TASK STATEMENT:
Repeat word for word the line with "Is the blue rectangle partially hidden?" and every line after it until the records below run out.

Records from a data collection:

........

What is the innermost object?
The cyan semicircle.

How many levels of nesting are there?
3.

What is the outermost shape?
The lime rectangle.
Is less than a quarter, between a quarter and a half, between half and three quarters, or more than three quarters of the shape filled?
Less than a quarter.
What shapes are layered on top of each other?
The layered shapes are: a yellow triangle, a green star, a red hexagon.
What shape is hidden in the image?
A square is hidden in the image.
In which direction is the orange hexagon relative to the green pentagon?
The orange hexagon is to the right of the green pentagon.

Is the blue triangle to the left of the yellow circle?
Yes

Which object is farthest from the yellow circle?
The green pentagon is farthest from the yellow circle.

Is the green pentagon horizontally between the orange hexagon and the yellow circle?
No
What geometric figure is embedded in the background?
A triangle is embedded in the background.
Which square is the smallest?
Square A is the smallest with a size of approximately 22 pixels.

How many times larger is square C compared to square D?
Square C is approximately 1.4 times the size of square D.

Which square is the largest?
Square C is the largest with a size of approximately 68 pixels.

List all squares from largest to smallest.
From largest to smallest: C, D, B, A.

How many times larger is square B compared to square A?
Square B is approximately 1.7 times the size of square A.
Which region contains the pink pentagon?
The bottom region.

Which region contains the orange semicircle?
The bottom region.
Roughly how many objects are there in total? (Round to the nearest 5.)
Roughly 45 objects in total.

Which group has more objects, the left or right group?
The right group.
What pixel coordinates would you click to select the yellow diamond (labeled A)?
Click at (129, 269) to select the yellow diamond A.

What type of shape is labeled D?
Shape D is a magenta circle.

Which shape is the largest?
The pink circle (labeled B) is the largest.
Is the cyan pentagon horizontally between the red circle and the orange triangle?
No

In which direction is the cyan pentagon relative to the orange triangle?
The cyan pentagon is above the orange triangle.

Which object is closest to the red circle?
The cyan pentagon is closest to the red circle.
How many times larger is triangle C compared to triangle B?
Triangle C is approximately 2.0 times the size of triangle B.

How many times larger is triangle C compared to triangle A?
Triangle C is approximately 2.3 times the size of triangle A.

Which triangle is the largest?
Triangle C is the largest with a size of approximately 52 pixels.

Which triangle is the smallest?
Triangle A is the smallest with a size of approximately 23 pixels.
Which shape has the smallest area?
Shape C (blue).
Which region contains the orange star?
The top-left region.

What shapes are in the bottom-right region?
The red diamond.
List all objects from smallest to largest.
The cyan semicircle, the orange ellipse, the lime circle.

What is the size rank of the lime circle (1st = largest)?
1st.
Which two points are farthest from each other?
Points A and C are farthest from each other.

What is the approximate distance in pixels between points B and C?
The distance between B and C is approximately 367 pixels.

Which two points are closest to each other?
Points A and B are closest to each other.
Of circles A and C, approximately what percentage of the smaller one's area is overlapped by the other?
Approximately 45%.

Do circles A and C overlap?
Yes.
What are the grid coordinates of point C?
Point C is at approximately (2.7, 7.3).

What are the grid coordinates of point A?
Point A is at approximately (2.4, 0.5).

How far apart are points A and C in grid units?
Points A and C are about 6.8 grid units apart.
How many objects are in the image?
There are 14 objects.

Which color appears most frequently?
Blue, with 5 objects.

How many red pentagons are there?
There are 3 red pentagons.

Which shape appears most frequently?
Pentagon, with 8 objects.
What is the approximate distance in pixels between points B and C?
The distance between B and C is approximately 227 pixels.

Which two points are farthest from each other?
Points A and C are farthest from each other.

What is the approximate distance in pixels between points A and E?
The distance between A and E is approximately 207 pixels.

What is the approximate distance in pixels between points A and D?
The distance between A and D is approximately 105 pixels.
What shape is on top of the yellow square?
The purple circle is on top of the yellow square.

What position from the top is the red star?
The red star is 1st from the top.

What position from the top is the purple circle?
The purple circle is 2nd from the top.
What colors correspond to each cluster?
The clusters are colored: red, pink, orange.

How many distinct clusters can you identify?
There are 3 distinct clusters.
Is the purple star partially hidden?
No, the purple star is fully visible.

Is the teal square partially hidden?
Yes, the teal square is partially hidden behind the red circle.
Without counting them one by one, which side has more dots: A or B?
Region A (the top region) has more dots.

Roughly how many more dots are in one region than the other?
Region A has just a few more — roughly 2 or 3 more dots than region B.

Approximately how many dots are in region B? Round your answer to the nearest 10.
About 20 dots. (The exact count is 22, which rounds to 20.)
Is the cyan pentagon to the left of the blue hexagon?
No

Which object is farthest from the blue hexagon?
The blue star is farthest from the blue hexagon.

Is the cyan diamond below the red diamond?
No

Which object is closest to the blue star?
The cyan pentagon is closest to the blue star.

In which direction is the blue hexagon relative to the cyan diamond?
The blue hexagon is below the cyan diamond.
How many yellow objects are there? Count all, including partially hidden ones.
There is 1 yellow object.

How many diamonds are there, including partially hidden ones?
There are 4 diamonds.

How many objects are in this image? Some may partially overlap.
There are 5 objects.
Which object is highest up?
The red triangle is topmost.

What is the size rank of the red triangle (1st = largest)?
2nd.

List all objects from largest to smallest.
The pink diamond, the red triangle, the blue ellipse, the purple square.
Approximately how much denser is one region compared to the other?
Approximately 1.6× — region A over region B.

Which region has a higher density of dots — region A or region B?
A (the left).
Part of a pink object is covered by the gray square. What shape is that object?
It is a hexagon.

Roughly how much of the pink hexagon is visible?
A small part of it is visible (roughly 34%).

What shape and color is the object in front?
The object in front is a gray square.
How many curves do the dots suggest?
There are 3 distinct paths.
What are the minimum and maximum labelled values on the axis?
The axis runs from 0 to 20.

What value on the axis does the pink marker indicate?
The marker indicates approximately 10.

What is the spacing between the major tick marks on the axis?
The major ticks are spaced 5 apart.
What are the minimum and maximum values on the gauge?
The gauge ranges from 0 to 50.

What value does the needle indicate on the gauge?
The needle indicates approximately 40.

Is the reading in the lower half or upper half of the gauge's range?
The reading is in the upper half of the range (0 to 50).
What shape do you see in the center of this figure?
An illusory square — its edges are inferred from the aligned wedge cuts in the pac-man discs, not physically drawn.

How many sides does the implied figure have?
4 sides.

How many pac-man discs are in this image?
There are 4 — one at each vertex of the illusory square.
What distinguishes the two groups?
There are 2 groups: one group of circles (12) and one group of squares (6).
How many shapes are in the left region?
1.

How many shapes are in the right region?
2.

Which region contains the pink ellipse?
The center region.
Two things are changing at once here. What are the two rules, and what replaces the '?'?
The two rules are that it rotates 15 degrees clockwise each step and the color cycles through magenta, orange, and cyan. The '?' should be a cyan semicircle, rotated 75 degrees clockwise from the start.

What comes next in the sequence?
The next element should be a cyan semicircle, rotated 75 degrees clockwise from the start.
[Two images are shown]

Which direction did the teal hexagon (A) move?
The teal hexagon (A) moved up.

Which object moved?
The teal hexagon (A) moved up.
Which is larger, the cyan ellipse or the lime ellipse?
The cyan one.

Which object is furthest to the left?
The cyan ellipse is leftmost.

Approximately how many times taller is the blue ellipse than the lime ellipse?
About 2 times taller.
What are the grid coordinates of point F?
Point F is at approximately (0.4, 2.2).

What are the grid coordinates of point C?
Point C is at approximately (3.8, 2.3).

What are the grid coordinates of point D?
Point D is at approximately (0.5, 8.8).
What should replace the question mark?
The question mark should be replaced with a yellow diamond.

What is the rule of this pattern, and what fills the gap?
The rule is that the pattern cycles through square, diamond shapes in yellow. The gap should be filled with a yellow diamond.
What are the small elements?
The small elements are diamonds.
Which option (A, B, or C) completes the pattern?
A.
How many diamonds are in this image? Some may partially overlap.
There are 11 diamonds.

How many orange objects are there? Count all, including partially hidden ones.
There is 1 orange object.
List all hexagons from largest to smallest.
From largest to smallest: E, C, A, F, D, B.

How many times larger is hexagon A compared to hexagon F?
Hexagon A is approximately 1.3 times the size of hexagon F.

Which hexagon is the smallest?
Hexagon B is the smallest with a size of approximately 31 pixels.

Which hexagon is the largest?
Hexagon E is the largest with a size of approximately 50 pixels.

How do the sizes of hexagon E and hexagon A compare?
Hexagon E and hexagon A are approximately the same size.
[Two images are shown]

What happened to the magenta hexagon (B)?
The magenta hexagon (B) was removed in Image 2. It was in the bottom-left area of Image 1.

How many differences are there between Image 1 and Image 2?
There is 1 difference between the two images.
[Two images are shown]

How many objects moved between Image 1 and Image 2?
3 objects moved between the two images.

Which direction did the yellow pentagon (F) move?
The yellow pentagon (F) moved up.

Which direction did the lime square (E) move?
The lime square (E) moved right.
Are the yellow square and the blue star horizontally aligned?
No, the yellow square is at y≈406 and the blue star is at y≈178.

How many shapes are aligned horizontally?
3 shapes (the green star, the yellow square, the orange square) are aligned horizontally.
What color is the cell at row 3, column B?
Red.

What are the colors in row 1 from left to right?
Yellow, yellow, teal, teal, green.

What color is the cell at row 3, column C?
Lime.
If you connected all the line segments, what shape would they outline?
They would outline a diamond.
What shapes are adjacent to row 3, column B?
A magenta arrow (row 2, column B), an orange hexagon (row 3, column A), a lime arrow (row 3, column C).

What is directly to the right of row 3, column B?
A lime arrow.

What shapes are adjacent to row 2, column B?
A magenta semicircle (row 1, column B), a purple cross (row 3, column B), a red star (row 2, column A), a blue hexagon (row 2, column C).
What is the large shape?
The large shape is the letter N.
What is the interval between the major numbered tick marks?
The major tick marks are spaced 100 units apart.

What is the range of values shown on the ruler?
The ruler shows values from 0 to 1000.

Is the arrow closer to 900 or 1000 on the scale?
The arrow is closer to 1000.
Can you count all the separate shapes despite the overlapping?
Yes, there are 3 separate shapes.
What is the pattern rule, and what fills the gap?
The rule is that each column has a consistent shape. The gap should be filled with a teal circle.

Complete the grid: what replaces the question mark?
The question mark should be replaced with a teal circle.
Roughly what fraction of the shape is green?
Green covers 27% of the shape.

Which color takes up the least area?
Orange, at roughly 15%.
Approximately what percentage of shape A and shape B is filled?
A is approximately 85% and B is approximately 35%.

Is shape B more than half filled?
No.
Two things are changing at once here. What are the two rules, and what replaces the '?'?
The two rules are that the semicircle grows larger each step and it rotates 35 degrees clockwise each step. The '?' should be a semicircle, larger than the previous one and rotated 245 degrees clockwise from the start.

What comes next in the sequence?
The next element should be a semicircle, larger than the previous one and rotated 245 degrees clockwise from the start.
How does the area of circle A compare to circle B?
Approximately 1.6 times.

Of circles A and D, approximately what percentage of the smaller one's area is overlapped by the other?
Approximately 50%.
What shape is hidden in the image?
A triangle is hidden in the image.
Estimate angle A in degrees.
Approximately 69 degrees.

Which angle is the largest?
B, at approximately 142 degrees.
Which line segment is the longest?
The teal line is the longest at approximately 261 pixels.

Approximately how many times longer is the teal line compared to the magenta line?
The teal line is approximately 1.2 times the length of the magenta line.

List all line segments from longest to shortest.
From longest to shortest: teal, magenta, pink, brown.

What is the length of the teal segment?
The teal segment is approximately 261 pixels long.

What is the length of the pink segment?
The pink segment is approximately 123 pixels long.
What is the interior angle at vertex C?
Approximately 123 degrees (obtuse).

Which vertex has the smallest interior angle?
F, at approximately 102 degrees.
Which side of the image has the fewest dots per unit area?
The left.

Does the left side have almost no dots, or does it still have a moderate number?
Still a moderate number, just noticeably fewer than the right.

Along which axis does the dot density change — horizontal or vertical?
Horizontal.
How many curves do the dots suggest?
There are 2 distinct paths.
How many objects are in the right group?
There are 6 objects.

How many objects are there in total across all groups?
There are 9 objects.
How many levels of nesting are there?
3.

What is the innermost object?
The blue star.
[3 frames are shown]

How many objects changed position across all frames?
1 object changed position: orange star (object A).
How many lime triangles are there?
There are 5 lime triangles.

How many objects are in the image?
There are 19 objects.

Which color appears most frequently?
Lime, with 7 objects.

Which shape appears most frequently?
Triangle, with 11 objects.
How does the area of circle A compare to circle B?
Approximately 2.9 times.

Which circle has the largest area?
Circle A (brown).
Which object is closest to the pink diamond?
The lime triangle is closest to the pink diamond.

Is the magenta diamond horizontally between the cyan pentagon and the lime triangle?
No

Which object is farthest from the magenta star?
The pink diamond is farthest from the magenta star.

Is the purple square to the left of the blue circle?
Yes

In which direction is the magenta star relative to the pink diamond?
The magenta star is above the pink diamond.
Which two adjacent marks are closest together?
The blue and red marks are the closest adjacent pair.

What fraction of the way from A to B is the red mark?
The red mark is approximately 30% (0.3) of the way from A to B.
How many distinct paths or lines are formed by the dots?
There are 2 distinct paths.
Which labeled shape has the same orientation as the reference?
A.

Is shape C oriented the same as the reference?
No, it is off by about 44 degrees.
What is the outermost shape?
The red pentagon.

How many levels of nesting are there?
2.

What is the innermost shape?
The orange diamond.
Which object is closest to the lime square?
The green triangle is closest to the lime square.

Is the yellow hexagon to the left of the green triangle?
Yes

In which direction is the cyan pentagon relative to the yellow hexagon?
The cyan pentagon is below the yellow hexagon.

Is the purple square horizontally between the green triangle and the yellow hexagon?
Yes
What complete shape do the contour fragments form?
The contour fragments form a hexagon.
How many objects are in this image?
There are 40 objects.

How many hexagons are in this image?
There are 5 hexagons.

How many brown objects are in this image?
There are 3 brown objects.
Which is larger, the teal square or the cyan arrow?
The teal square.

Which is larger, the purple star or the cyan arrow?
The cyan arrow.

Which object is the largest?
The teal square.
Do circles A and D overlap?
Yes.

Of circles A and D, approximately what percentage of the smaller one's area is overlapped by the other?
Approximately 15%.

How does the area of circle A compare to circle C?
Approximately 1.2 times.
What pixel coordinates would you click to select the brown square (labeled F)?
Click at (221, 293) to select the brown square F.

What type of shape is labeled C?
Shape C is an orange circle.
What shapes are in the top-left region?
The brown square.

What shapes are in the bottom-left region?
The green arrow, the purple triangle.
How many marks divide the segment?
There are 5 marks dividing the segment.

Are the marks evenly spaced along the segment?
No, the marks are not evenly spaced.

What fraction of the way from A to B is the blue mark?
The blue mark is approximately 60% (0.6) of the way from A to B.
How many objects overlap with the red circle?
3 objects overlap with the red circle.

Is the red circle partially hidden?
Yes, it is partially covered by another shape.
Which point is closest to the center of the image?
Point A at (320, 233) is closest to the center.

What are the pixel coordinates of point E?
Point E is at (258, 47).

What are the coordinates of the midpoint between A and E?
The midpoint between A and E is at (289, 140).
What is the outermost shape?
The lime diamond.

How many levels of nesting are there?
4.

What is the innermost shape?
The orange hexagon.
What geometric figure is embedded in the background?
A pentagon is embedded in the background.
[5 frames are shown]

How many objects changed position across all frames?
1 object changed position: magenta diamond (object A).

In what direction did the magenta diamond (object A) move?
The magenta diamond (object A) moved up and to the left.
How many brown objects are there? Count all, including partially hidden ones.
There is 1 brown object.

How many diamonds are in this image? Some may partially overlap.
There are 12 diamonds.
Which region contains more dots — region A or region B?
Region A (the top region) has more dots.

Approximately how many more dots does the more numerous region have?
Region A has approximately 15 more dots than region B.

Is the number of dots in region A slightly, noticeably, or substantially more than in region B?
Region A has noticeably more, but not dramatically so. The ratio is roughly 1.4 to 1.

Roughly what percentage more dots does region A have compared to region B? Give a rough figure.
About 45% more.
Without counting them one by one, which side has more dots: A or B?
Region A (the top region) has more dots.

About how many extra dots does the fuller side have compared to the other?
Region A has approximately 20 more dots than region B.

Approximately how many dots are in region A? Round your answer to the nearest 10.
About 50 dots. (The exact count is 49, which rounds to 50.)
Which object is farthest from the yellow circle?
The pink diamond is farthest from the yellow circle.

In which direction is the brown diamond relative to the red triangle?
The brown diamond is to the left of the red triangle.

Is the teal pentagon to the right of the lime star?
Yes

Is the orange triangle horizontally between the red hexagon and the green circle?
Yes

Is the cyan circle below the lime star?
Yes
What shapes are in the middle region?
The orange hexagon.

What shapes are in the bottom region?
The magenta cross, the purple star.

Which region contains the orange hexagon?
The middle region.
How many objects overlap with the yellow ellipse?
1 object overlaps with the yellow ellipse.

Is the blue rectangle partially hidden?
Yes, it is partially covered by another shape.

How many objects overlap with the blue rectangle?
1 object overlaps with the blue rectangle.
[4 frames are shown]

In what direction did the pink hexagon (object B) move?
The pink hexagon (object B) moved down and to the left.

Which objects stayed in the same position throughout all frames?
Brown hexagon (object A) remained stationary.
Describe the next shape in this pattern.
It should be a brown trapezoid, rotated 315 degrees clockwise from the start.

........

TASK RESPONSE:
Is the blue rectangle partially hidden?
Yes, it is partially covered by another shape.

How many objects overlap with the blue rectangle?
1 object overlaps with the blue rectangle.
[4 frames are shown]

In what direction did the pink hexagon (object B) move?
The pink hexagon (object B) moved down and to the left.

Which objects stayed in the same position throughout all frames?
Brown hexagon (object A) remained stationary.
Describe the next shape in this pattern.
It should be a brown trapezoid, rotated 315 degrees clockwise from the start.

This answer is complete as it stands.